> _Exercise prompt_
Drop the pictures, then extract the listing word for word.

> _The records_

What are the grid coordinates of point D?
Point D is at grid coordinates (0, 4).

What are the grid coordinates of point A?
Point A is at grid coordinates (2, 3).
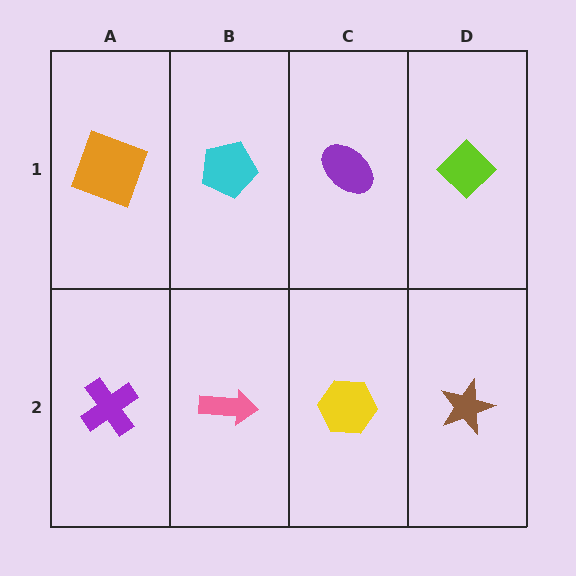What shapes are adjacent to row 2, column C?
A purple ellipse (row 1, column C), a pink arrow (row 2, column B), a brown star (row 2, column D).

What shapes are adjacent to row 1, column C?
A yellow hexagon (row 2, column C), a cyan pentagon (row 1, column B), a lime diamond (row 1, column D).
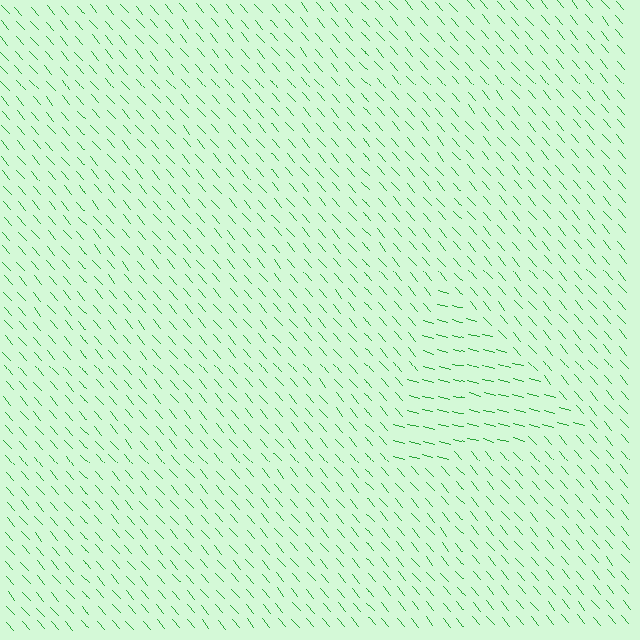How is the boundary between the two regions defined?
The boundary is defined purely by a change in line orientation (approximately 34 degrees difference). All lines are the same color and thickness.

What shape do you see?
I see a triangle.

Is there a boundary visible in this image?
Yes, there is a texture boundary formed by a change in line orientation.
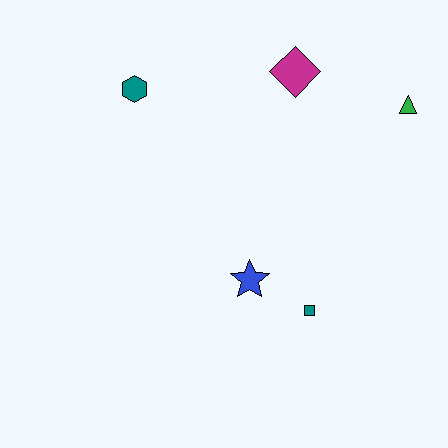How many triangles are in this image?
There is 1 triangle.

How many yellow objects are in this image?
There are no yellow objects.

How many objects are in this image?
There are 5 objects.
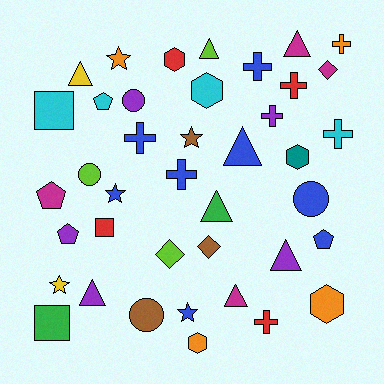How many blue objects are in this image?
There are 8 blue objects.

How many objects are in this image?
There are 40 objects.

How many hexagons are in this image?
There are 5 hexagons.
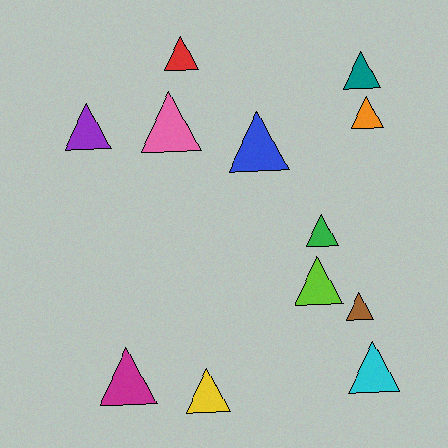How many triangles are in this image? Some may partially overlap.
There are 12 triangles.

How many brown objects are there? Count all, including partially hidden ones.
There is 1 brown object.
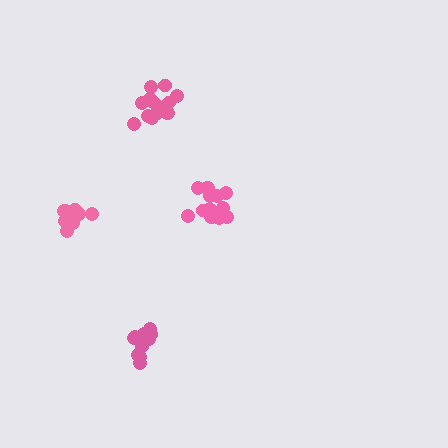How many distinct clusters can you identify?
There are 4 distinct clusters.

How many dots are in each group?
Group 1: 10 dots, Group 2: 11 dots, Group 3: 15 dots, Group 4: 15 dots (51 total).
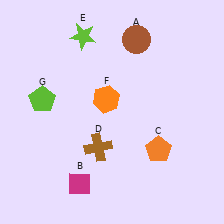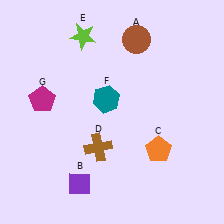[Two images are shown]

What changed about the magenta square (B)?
In Image 1, B is magenta. In Image 2, it changed to purple.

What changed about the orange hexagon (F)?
In Image 1, F is orange. In Image 2, it changed to teal.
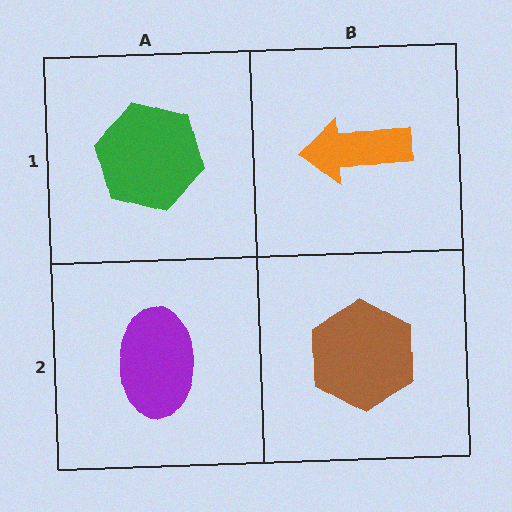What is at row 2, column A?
A purple ellipse.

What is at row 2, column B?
A brown hexagon.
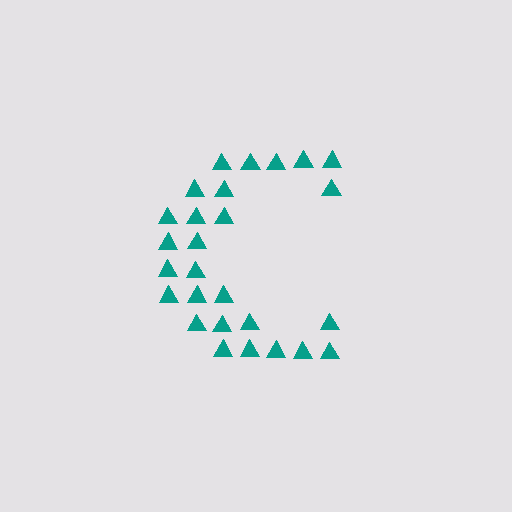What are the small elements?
The small elements are triangles.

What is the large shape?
The large shape is the letter C.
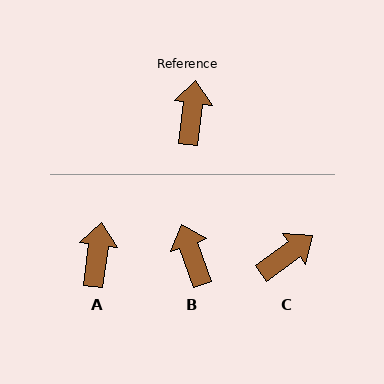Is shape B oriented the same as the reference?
No, it is off by about 27 degrees.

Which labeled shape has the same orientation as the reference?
A.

> _Full response_
What are the grid coordinates of point D?
Point D is at grid coordinates (0, 4).

What are the grid coordinates of point A?
Point A is at grid coordinates (2, 3).
What shapes are adjacent to row 2, column C?
A purple ellipse (row 1, column C), a pink arrow (row 2, column B), a brown star (row 2, column D).

What shapes are adjacent to row 1, column C?
A yellow hexagon (row 2, column C), a cyan pentagon (row 1, column B), a lime diamond (row 1, column D).
How is the boundary between the two regions defined?
The boundary is defined purely by a change in line orientation (approximately 34 degrees difference). All lines are the same color and thickness.

What shape do you see?
I see a triangle.

Is there a boundary visible in this image?
Yes, there is a texture boundary formed by a change in line orientation.
How many triangles are in this image?
There is 1 triangle.

How many yellow objects are in this image?
There are no yellow objects.

How many objects are in this image?
There are 5 objects.
How many blue objects are in this image?
There are 8 blue objects.

How many objects are in this image?
There are 40 objects.

How many hexagons are in this image?
There are 5 hexagons.
How many triangles are in this image? Some may partially overlap.
There are 12 triangles.

How many brown objects are there? Count all, including partially hidden ones.
There is 1 brown object.
How many distinct clusters can you identify?
There are 4 distinct clusters.

How many dots are in each group?
Group 1: 10 dots, Group 2: 11 dots, Group 3: 15 dots, Group 4: 15 dots (51 total).
[Two images are shown]

What changed about the magenta square (B)?
In Image 1, B is magenta. In Image 2, it changed to purple.

What changed about the orange hexagon (F)?
In Image 1, F is orange. In Image 2, it changed to teal.
What is at row 2, column A?
A purple ellipse.

What is at row 2, column B?
A brown hexagon.
What are the small elements?
The small elements are triangles.

What is the large shape?
The large shape is the letter C.
Is shape B oriented the same as the reference?
No, it is off by about 27 degrees.

Which labeled shape has the same orientation as the reference?
A.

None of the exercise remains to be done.